Aim:
Reproduce exactly the lines below, starting at the line that contains "What shapes are adjacent to row 2, column B?" and ending with the last line of the records, both included; leave out any pictures.

Input records:
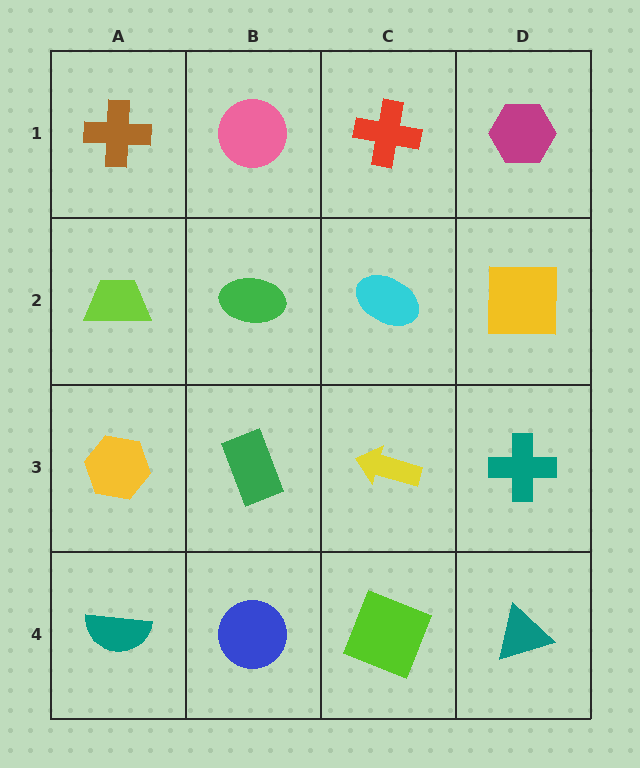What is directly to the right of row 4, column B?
A lime square.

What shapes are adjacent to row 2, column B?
A pink circle (row 1, column B), a green rectangle (row 3, column B), a lime trapezoid (row 2, column A), a cyan ellipse (row 2, column C).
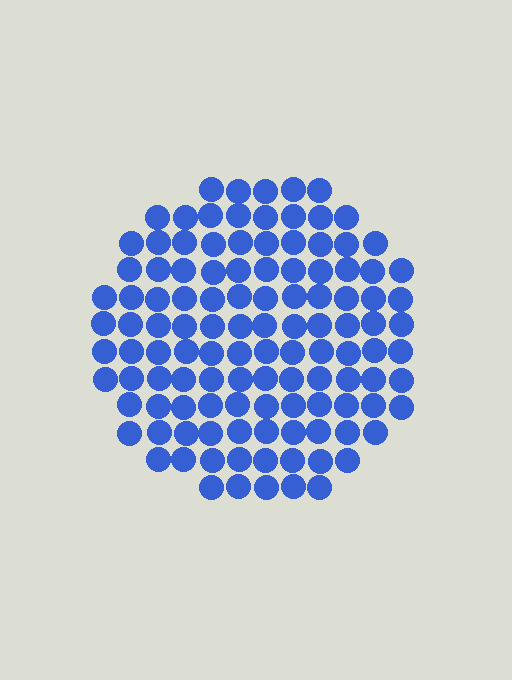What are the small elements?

Solution for this problem:
What shapes are adjacent to row 2, column B?
A pink circle (row 1, column B), a green rectangle (row 3, column B), a lime trapezoid (row 2, column A), a cyan ellipse (row 2, column C).
What are the small elements?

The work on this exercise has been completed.